WRITTEN EXERCISE
Omit the images. Copy each entry word for word.

PROVIDED DATA
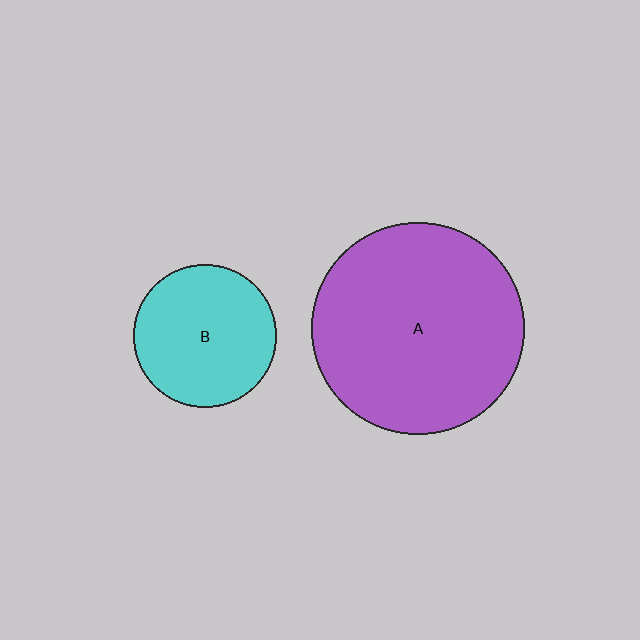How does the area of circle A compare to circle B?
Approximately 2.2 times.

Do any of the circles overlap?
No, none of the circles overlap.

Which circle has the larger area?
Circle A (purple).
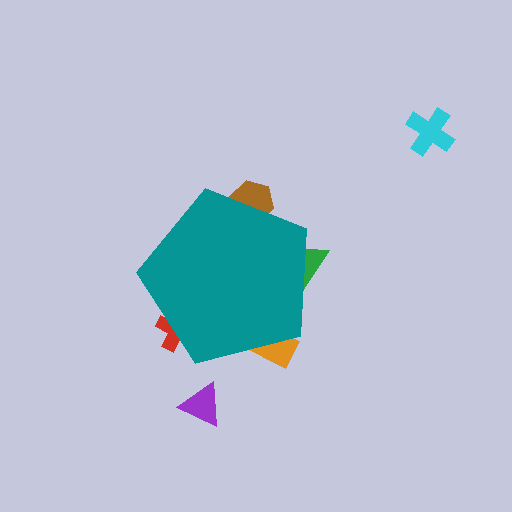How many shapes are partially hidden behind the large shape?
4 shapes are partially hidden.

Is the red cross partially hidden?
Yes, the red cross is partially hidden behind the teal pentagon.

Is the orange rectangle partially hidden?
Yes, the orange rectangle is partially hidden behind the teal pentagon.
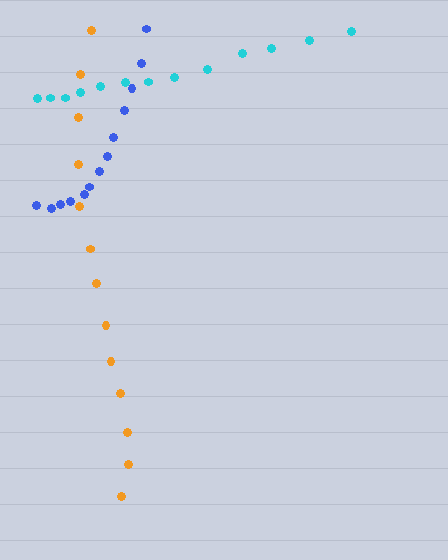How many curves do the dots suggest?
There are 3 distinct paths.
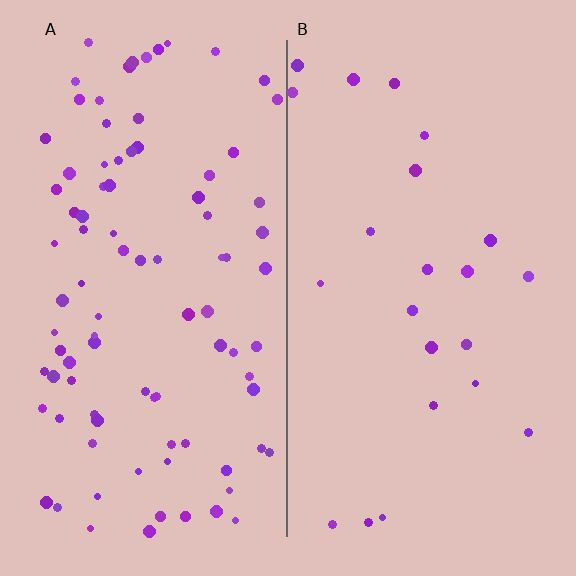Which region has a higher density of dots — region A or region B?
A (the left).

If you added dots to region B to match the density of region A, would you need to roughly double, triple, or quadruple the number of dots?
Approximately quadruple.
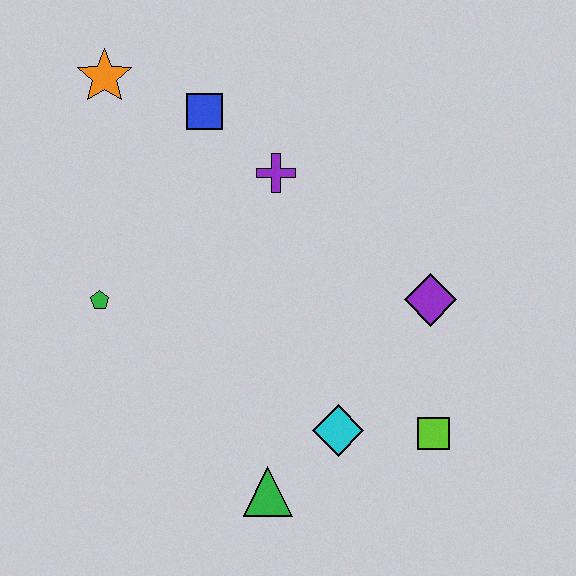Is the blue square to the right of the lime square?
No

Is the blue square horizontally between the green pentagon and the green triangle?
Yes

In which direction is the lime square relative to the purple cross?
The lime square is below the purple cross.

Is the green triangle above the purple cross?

FINAL RESULT
How does the area of circle A compare to circle B?
Approximately 2.2 times.

Do any of the circles overlap?
No, none of the circles overlap.

Which circle has the larger area?
Circle A (purple).
How many shapes are partially hidden behind the large shape?
4 shapes are partially hidden.

Is the red cross partially hidden?
Yes, the red cross is partially hidden behind the teal pentagon.

Is the orange rectangle partially hidden?
Yes, the orange rectangle is partially hidden behind the teal pentagon.
How many curves do the dots suggest?
There are 3 distinct paths.
Which region has a higher density of dots — region A or region B?
A (the left).

If you added dots to region B to match the density of region A, would you need to roughly double, triple, or quadruple the number of dots?
Approximately quadruple.
Is the blue square to the right of the lime square?
No

Is the blue square horizontally between the green pentagon and the green triangle?
Yes

In which direction is the lime square relative to the purple cross?
The lime square is below the purple cross.

Is the green triangle above the purple cross?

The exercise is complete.